* _TASK TO COMPLETE_
Repeat every record below exactly, but leave out any pictures.

* _DATA LISTING_

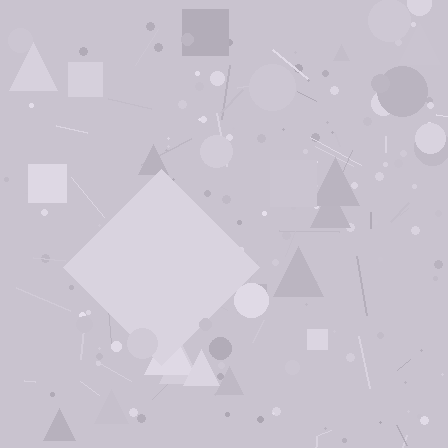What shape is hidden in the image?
A diamond is hidden in the image.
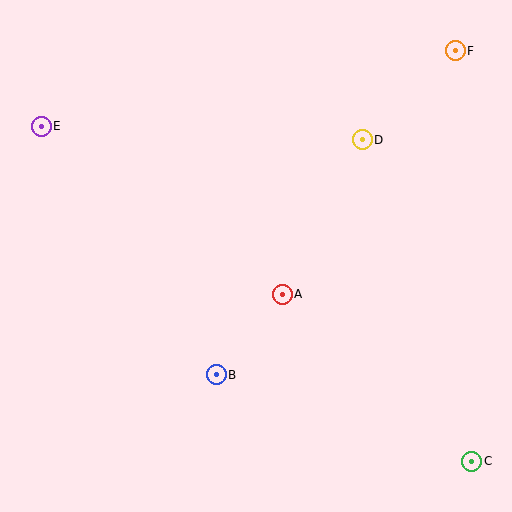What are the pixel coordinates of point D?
Point D is at (362, 140).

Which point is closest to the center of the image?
Point A at (282, 294) is closest to the center.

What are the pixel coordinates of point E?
Point E is at (41, 126).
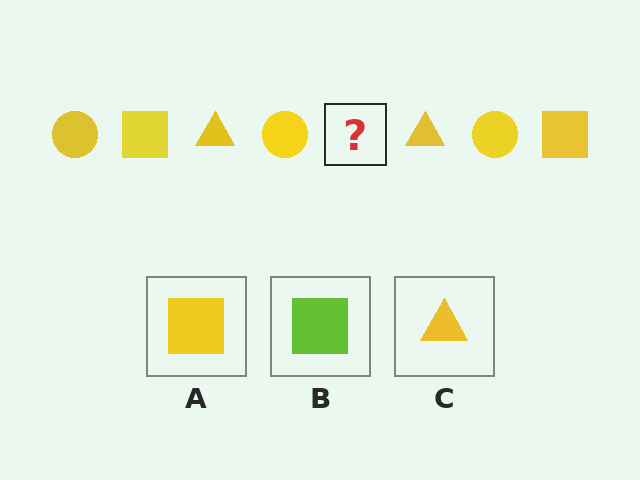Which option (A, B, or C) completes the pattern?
A.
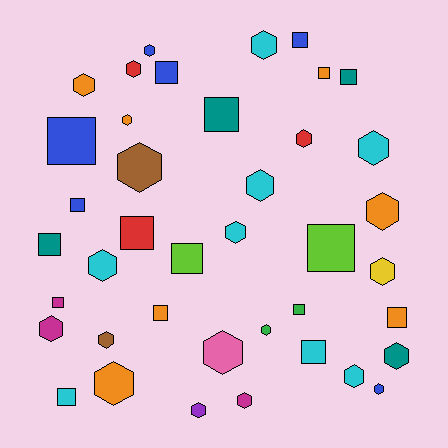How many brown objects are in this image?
There are 2 brown objects.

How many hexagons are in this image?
There are 23 hexagons.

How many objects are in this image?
There are 40 objects.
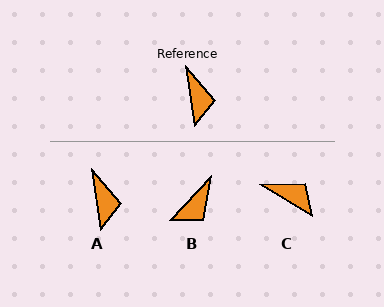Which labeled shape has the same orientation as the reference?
A.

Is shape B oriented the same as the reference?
No, it is off by about 51 degrees.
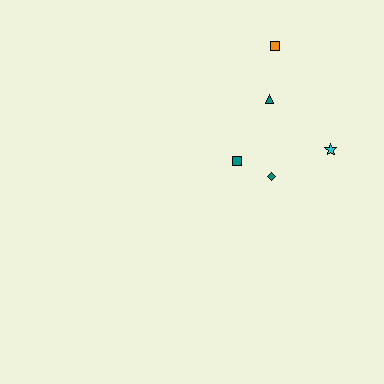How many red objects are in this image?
There are no red objects.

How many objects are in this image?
There are 5 objects.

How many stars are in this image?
There is 1 star.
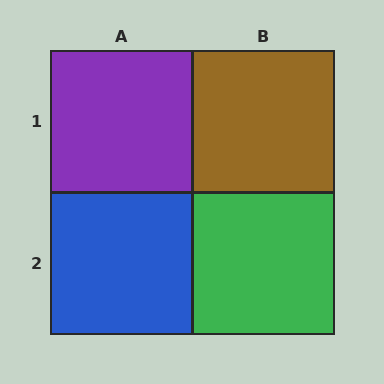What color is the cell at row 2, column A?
Blue.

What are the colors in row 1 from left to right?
Purple, brown.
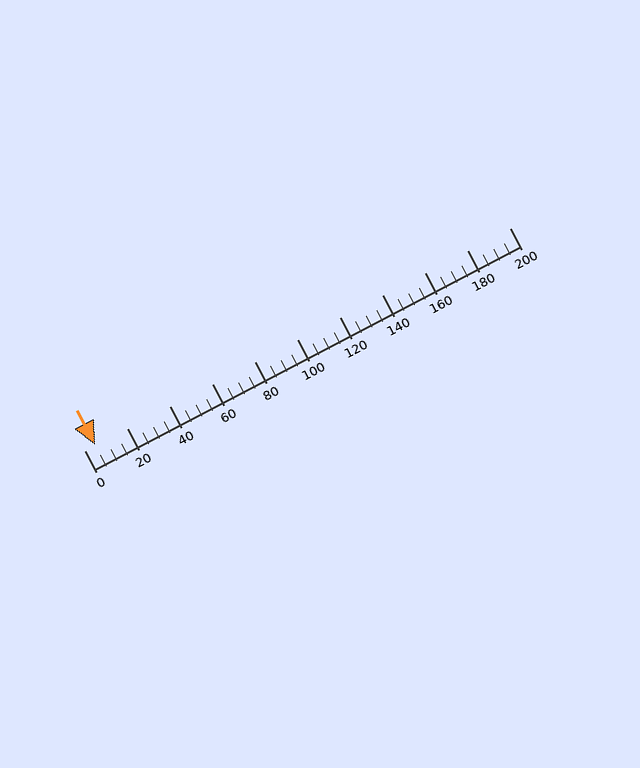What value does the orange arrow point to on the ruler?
The orange arrow points to approximately 5.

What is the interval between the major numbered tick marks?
The major tick marks are spaced 20 units apart.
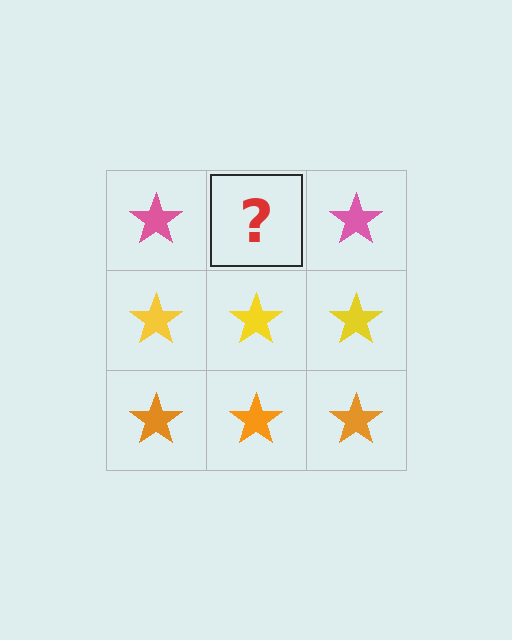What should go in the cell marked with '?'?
The missing cell should contain a pink star.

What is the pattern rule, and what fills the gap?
The rule is that each row has a consistent color. The gap should be filled with a pink star.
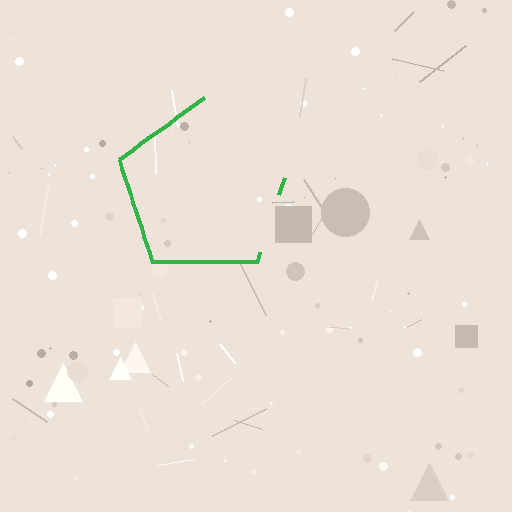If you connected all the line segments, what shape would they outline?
They would outline a pentagon.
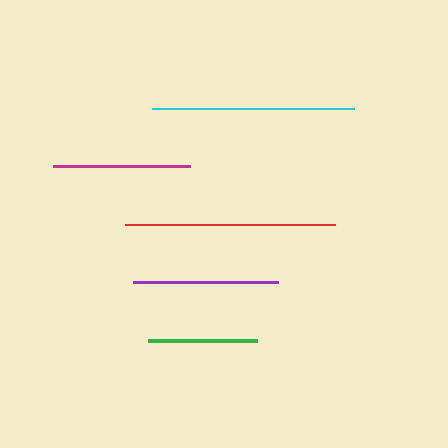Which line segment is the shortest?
The green line is the shortest at approximately 109 pixels.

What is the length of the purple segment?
The purple segment is approximately 145 pixels long.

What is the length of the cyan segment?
The cyan segment is approximately 203 pixels long.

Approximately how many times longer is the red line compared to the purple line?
The red line is approximately 1.4 times the length of the purple line.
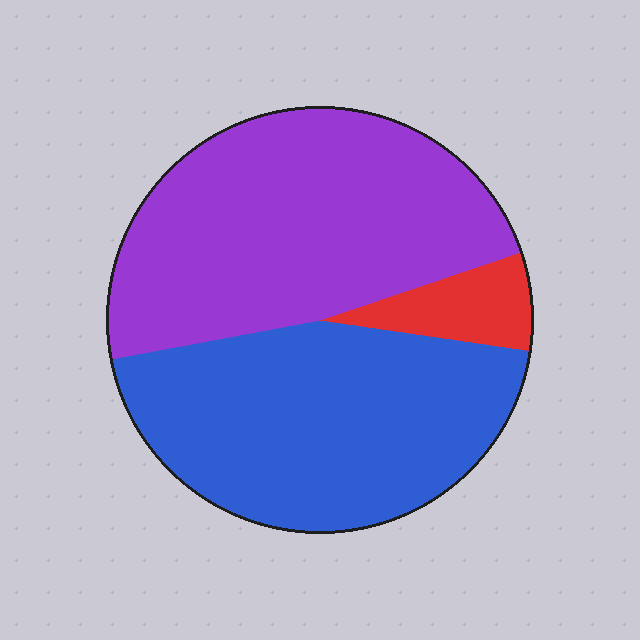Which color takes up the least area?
Red, at roughly 5%.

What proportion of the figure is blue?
Blue covers 45% of the figure.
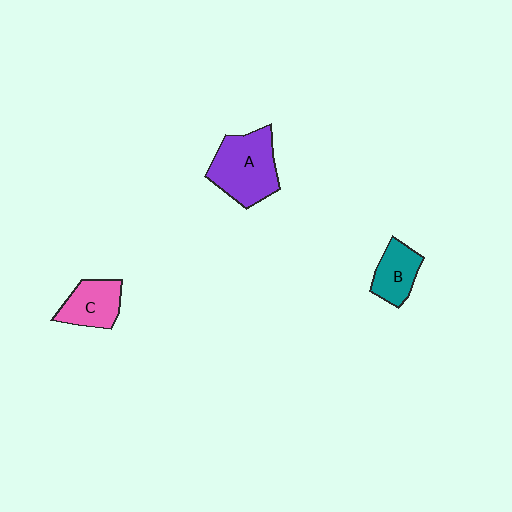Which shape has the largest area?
Shape A (purple).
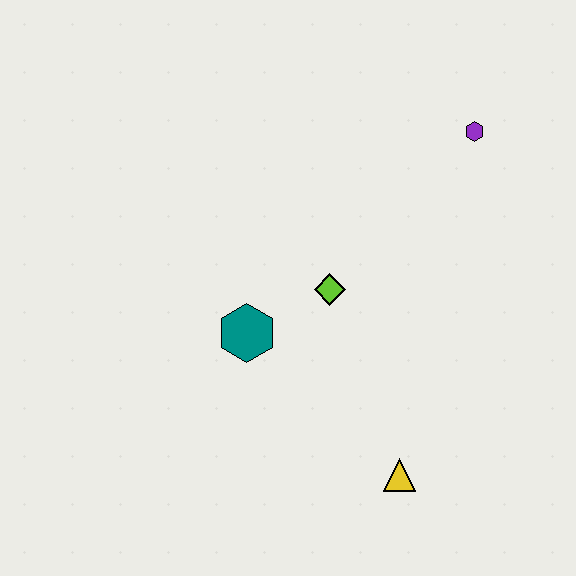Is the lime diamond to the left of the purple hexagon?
Yes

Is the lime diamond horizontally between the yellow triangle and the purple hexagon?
No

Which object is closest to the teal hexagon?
The lime diamond is closest to the teal hexagon.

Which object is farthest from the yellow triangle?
The purple hexagon is farthest from the yellow triangle.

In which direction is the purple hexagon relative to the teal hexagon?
The purple hexagon is to the right of the teal hexagon.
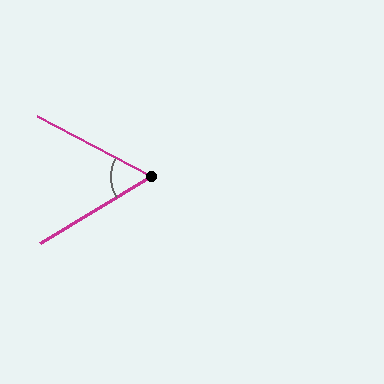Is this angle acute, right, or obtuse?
It is acute.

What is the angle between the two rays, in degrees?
Approximately 59 degrees.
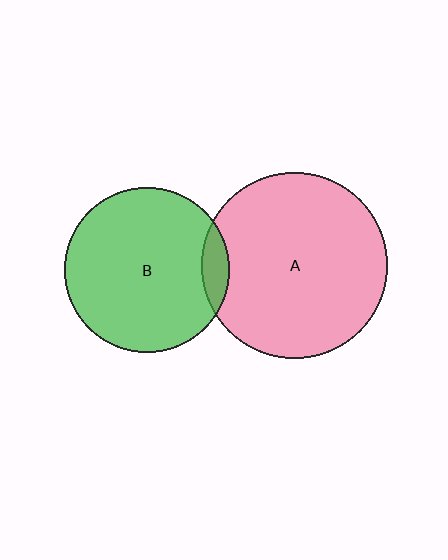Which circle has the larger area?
Circle A (pink).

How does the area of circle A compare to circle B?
Approximately 1.3 times.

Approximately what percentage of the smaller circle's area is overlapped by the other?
Approximately 10%.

* _REPLY TO THE EXERCISE_
What shape is hidden in the image?
A diamond is hidden in the image.
What are the pixel coordinates of point D?
Point D is at (362, 140).

Which point is closest to the center of the image?
Point A at (282, 294) is closest to the center.

What are the pixel coordinates of point E?
Point E is at (41, 126).
Which option (A, B, or C) completes the pattern?
A.
How many brown objects are in this image?
There are 2 brown objects.

How many hexagons are in this image?
There are 23 hexagons.

How many objects are in this image?
There are 40 objects.
Which labeled shape has the same orientation as the reference?
A.

Is shape B oriented the same as the reference?
No, it is off by about 51 degrees.
How many red objects are in this image?
There are no red objects.

How many objects are in this image?
There are 5 objects.

How many stars are in this image?
There is 1 star.
What color is the cell at row 2, column A?
Blue.

What are the colors in row 1 from left to right?
Purple, brown.
What value does the orange arrow point to on the ruler?
The orange arrow points to approximately 5.

What is the interval between the major numbered tick marks?
The major tick marks are spaced 20 units apart.
What should go in the cell marked with '?'?
The missing cell should contain a pink star.

What is the pattern rule, and what fills the gap?
The rule is that each row has a consistent color. The gap should be filled with a pink star.
If you connected all the line segments, what shape would they outline?
They would outline a pentagon.
Which line segment is the shortest?
The green line is the shortest at approximately 109 pixels.

What is the length of the purple segment?
The purple segment is approximately 145 pixels long.

What is the length of the cyan segment?
The cyan segment is approximately 203 pixels long.

Approximately how many times longer is the red line compared to the purple line?
The red line is approximately 1.4 times the length of the purple line.
Which color takes up the least area?
Red, at roughly 5%.

What proportion of the figure is blue?
Blue covers 45% of the figure.
Which shape has the largest area?
Shape A (purple).
Is the lime diamond to the left of the purple hexagon?
Yes

Is the lime diamond horizontally between the yellow triangle and the purple hexagon?
No

Which object is closest to the teal hexagon?
The lime diamond is closest to the teal hexagon.

Which object is farthest from the yellow triangle?
The purple hexagon is farthest from the yellow triangle.

In which direction is the purple hexagon relative to the teal hexagon?
The purple hexagon is to the right of the teal hexagon.
Is this angle acute, right, or obtuse?
It is acute.

What is the angle between the two rays, in degrees?
Approximately 59 degrees.
Which circle has the larger area?
Circle A (pink).

How does the area of circle A compare to circle B?
Approximately 1.3 times.

Approximately what percentage of the smaller circle's area is overlapped by the other?
Approximately 10%.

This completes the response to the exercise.